▸ **TO BE DONE**
Retype the run of lines that opens with the line containing "What position from the top is the orange" and closes with the line containing "Which object is closest to the viewer?", exactly and inclusively, but skip the pictures.

(begin)

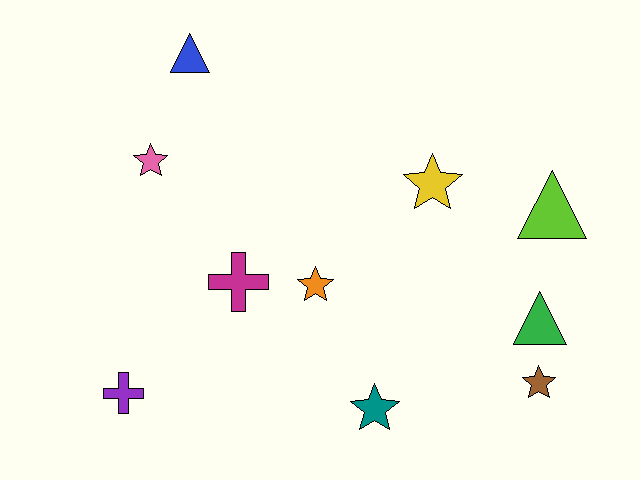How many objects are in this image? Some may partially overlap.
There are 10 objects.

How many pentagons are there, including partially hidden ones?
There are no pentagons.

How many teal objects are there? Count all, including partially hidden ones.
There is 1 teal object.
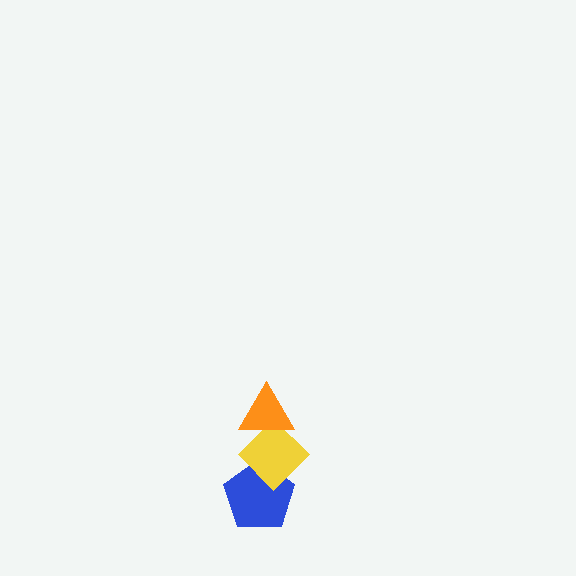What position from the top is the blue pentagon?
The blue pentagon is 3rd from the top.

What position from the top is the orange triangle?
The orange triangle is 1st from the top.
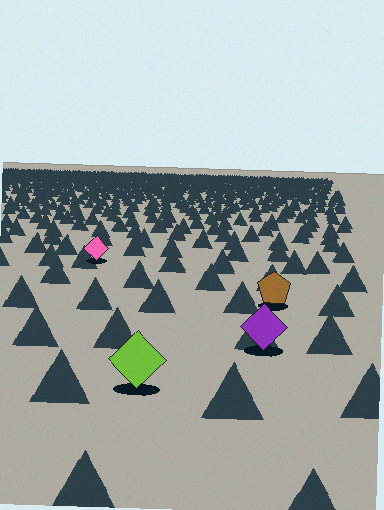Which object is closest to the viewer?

(end)
(begin)

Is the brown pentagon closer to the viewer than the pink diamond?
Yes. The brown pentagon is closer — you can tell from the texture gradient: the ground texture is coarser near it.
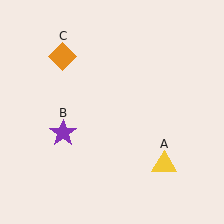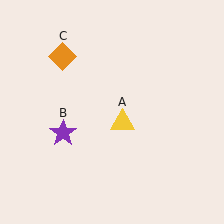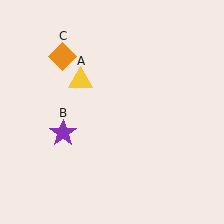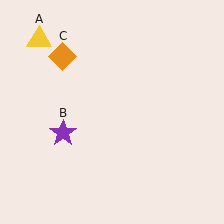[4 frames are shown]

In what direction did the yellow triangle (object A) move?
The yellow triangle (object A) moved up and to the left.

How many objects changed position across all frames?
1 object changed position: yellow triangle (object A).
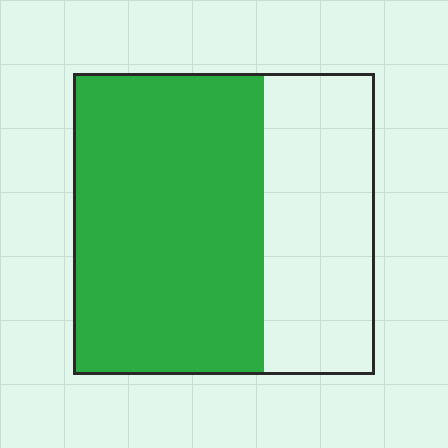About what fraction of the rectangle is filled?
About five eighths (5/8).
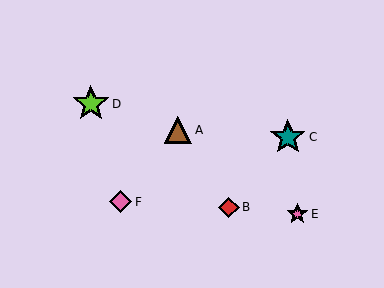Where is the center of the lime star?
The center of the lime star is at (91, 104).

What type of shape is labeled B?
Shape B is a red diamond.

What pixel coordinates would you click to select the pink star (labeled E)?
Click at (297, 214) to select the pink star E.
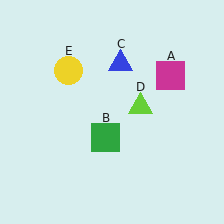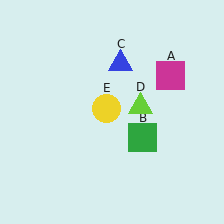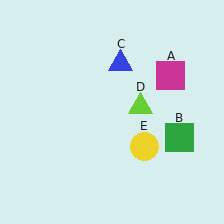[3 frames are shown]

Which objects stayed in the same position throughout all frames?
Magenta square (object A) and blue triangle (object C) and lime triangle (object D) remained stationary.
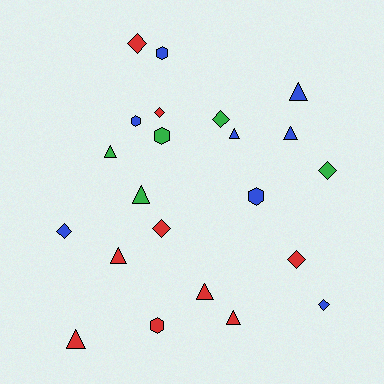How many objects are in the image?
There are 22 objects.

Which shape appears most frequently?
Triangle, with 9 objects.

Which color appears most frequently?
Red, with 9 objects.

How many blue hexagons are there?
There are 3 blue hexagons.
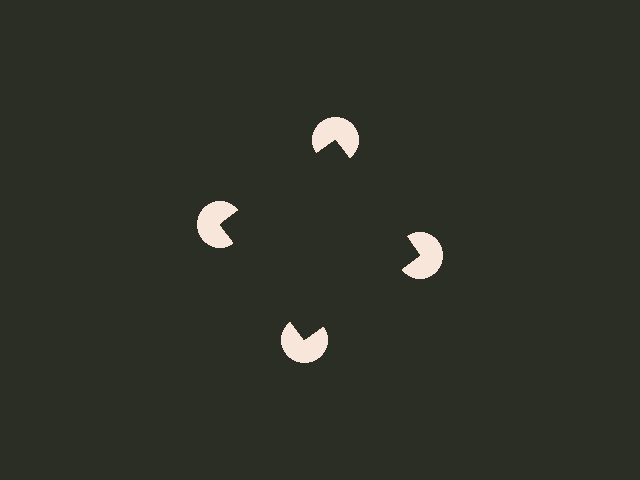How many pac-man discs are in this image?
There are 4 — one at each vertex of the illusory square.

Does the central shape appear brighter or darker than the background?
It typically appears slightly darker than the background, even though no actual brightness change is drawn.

(end)

▸ **ANSWER TO THIS PROBLEM**
What position from the top is the orange triangle?
The orange triangle is 1st from the top.
Which object is closest to the viewer?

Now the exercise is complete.